Task requirements >>
Your task is to repeat the lines below exactly, excluding any pictures they contain.

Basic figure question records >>
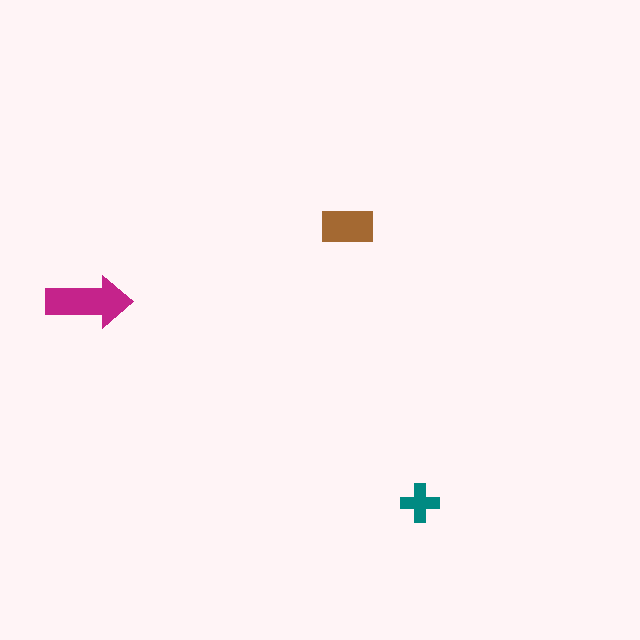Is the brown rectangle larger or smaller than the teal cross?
Larger.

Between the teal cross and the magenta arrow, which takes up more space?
The magenta arrow.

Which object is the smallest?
The teal cross.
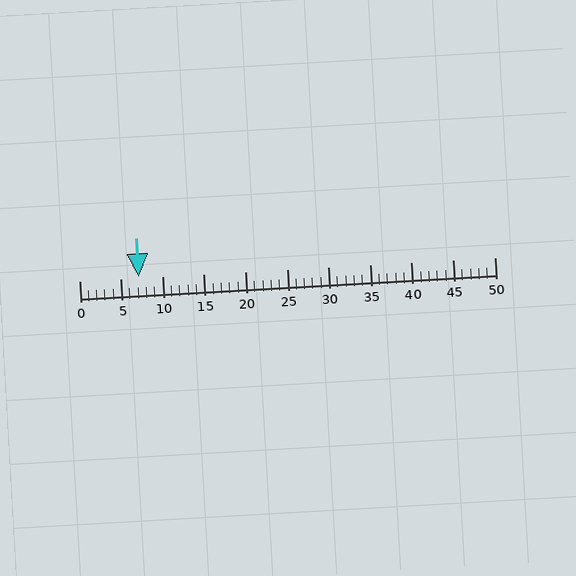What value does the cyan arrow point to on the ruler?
The cyan arrow points to approximately 7.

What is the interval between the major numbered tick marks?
The major tick marks are spaced 5 units apart.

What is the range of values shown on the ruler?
The ruler shows values from 0 to 50.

Exercise solution >>
Is the brown rectangle larger or smaller than the teal cross?
Larger.

Between the teal cross and the magenta arrow, which takes up more space?
The magenta arrow.

Which object is the smallest?
The teal cross.
What value does the cyan arrow point to on the ruler?
The cyan arrow points to approximately 7.

What is the interval between the major numbered tick marks?
The major tick marks are spaced 5 units apart.

What is the range of values shown on the ruler?
The ruler shows values from 0 to 50.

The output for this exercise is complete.